§ **EXERCISE AIM**
Restate the data word for word and leave the images out.

§ **Geometric perception data**

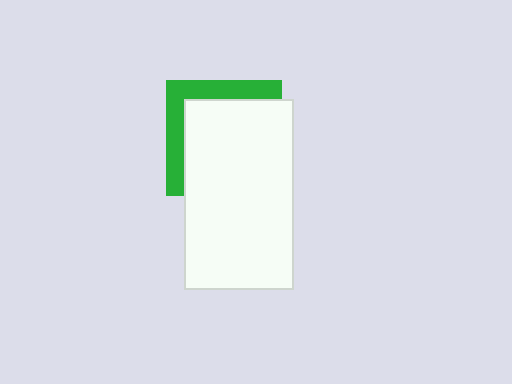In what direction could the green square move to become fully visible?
The green square could move toward the upper-left. That would shift it out from behind the white rectangle entirely.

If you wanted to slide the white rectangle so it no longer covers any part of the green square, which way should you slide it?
Slide it toward the lower-right — that is the most direct way to separate the two shapes.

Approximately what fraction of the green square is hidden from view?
Roughly 70% of the green square is hidden behind the white rectangle.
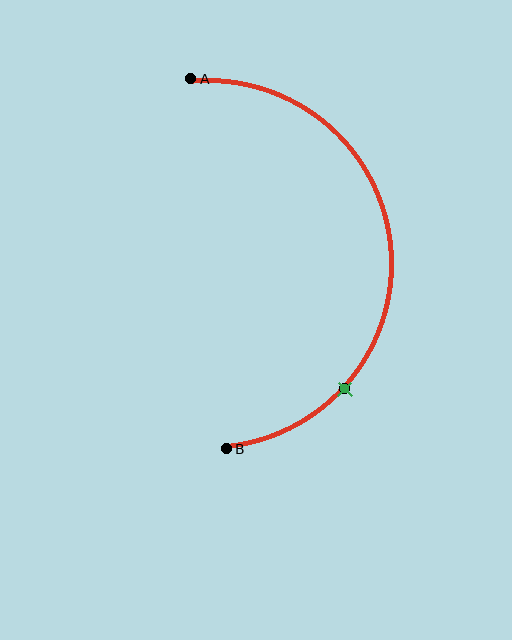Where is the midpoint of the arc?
The arc midpoint is the point on the curve farthest from the straight line joining A and B. It sits to the right of that line.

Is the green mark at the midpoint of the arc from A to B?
No. The green mark lies on the arc but is closer to endpoint B. The arc midpoint would be at the point on the curve equidistant along the arc from both A and B.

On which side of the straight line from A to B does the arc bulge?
The arc bulges to the right of the straight line connecting A and B.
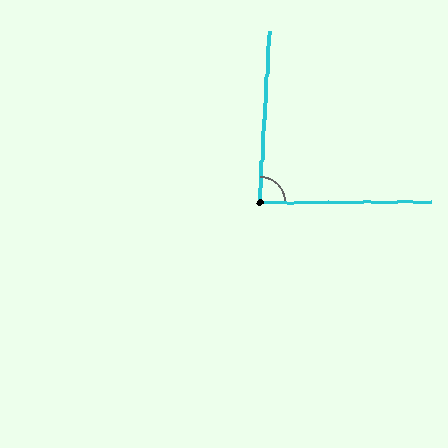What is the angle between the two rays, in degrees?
Approximately 87 degrees.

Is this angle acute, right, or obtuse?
It is acute, close to a right angle.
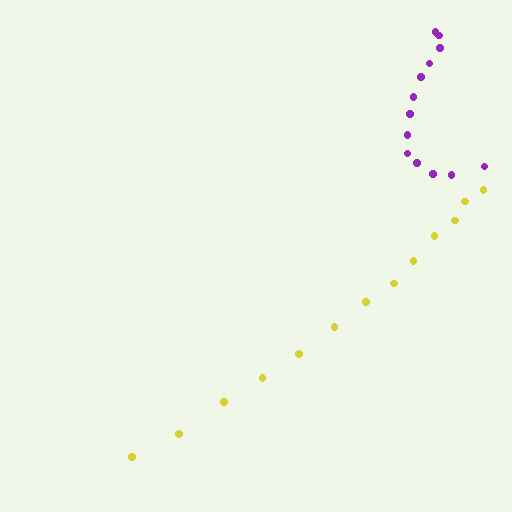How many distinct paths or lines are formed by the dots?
There are 2 distinct paths.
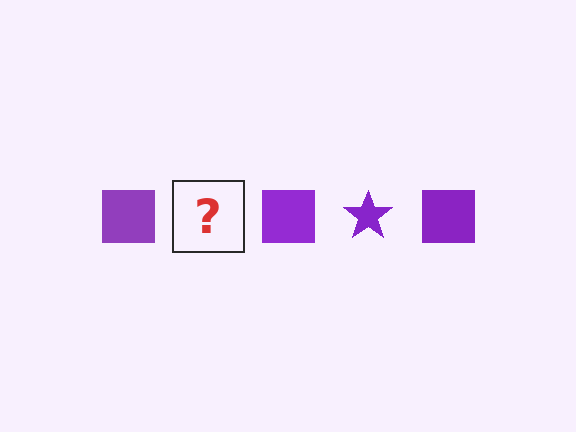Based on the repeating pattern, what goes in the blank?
The blank should be a purple star.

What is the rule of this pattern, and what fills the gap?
The rule is that the pattern cycles through square, star shapes in purple. The gap should be filled with a purple star.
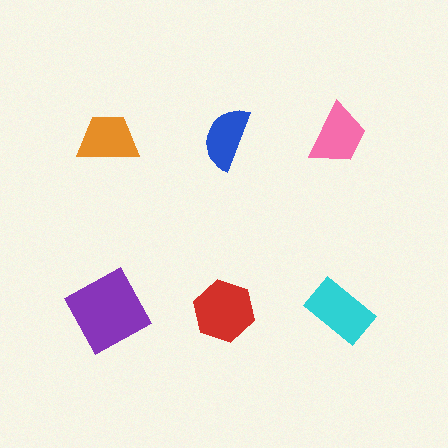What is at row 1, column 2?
A blue semicircle.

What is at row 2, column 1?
A purple square.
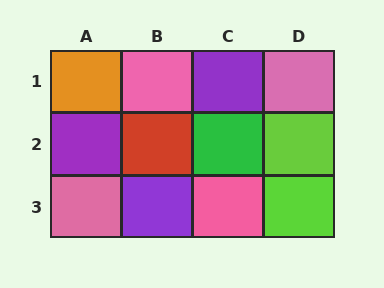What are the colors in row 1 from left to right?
Orange, pink, purple, pink.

§ **SOLUTION TO THIS EXERCISE**
In what direction could the green square move to become fully visible?
The green square could move toward the upper-left. That would shift it out from behind the white rectangle entirely.

If you wanted to slide the white rectangle so it no longer covers any part of the green square, which way should you slide it?
Slide it toward the lower-right — that is the most direct way to separate the two shapes.

Approximately what fraction of the green square is hidden from view?
Roughly 70% of the green square is hidden behind the white rectangle.
Where is the midpoint of the arc?
The arc midpoint is the point on the curve farthest from the straight line joining A and B. It sits to the right of that line.

Is the green mark at the midpoint of the arc from A to B?
No. The green mark lies on the arc but is closer to endpoint B. The arc midpoint would be at the point on the curve equidistant along the arc from both A and B.

On which side of the straight line from A to B does the arc bulge?
The arc bulges to the right of the straight line connecting A and B.
What is the angle between the two rays, in degrees?
Approximately 87 degrees.

Is this angle acute, right, or obtuse?
It is acute, close to a right angle.
How many distinct paths or lines are formed by the dots?
There are 2 distinct paths.
Based on the repeating pattern, what goes in the blank?
The blank should be a purple star.

What is the rule of this pattern, and what fills the gap?
The rule is that the pattern cycles through square, star shapes in purple. The gap should be filled with a purple star.
What is at row 1, column 2?
A blue semicircle.

What is at row 2, column 1?
A purple square.
What are the colors in row 1 from left to right?
Orange, pink, purple, pink.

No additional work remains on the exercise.